**Input material**

◆ ◆ ◆ ◆

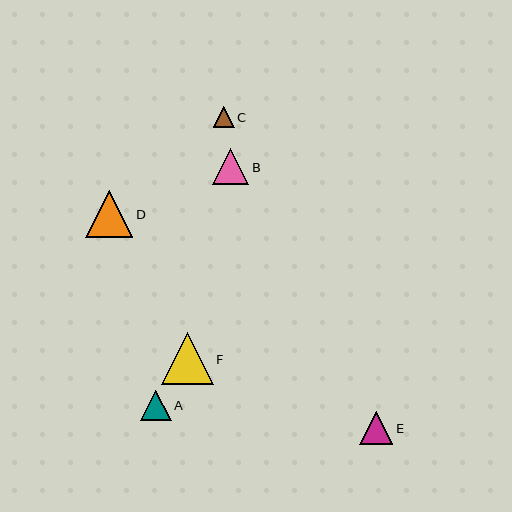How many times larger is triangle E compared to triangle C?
Triangle E is approximately 1.6 times the size of triangle C.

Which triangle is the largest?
Triangle F is the largest with a size of approximately 51 pixels.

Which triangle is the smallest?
Triangle C is the smallest with a size of approximately 20 pixels.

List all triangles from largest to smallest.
From largest to smallest: F, D, B, E, A, C.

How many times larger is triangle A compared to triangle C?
Triangle A is approximately 1.5 times the size of triangle C.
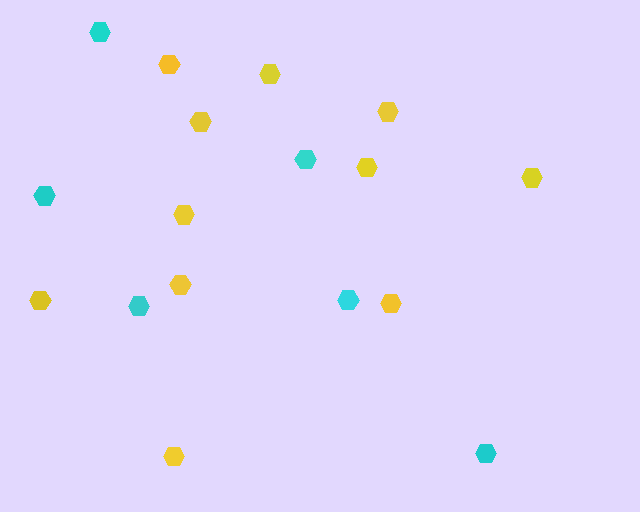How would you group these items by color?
There are 2 groups: one group of yellow hexagons (11) and one group of cyan hexagons (6).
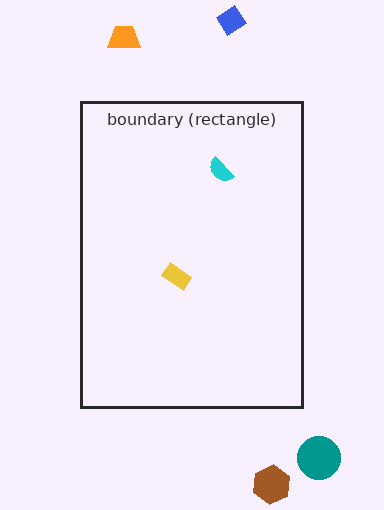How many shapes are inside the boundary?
2 inside, 4 outside.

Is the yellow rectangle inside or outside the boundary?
Inside.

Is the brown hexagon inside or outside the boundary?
Outside.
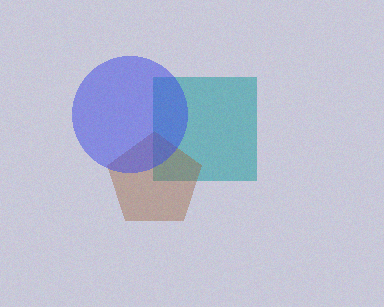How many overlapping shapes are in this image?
There are 3 overlapping shapes in the image.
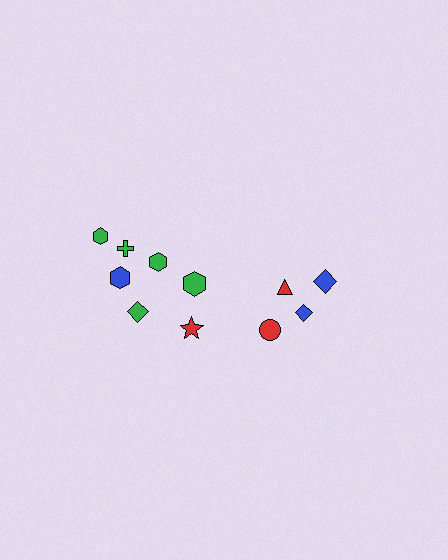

◆ ◆ ◆ ◆

**Given request**
Make an exact copy of the data above, pictures excluded.

**Answer to this exercise**
How many times larger is triangle E compared to triangle C?
Triangle E is approximately 1.6 times the size of triangle C.

Which triangle is the largest?
Triangle F is the largest with a size of approximately 51 pixels.

Which triangle is the smallest?
Triangle C is the smallest with a size of approximately 20 pixels.

List all triangles from largest to smallest.
From largest to smallest: F, D, B, E, A, C.

How many times larger is triangle A compared to triangle C?
Triangle A is approximately 1.5 times the size of triangle C.
How would you group these items by color?
There are 2 groups: one group of yellow hexagons (11) and one group of cyan hexagons (6).
How many shapes are inside the boundary?
2 inside, 4 outside.

Is the yellow rectangle inside or outside the boundary?
Inside.

Is the brown hexagon inside or outside the boundary?
Outside.
How many overlapping shapes are in this image?
There are 3 overlapping shapes in the image.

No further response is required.